[What you are asked to do]:
Omit all images, then return the remaining material exactly as it stands.

(Questions about shape properties)
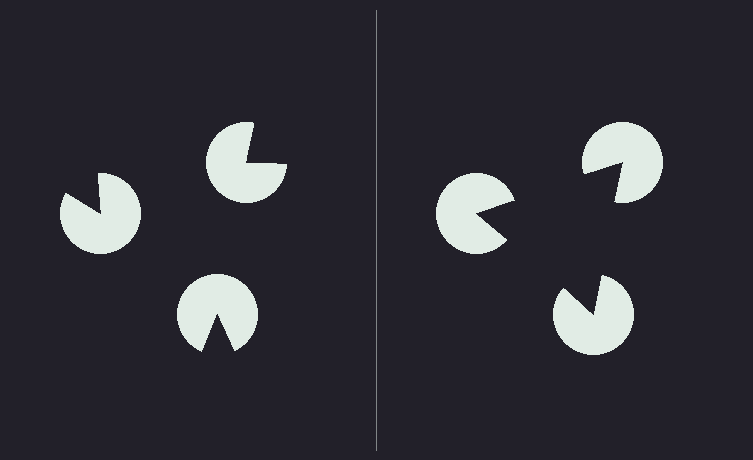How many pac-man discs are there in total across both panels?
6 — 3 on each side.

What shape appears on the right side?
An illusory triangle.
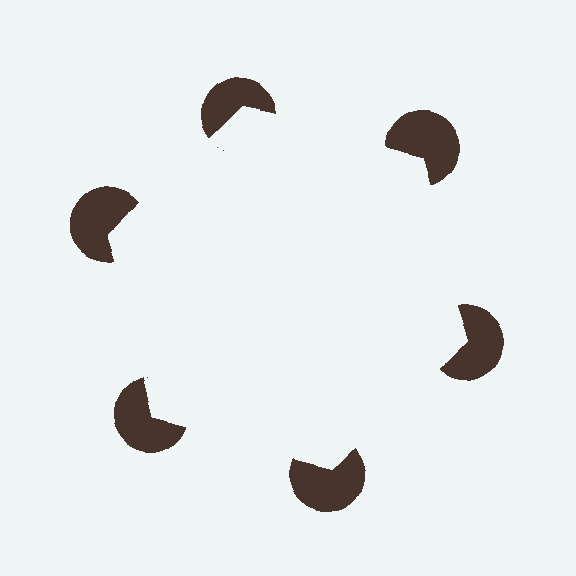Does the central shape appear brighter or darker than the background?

[Expected answer]:
How many pac-man discs are there in total across both panels?
6 — 3 on each side.

What shape appears on the right side?
An illusory triangle.
Does the central shape appear brighter or darker than the background?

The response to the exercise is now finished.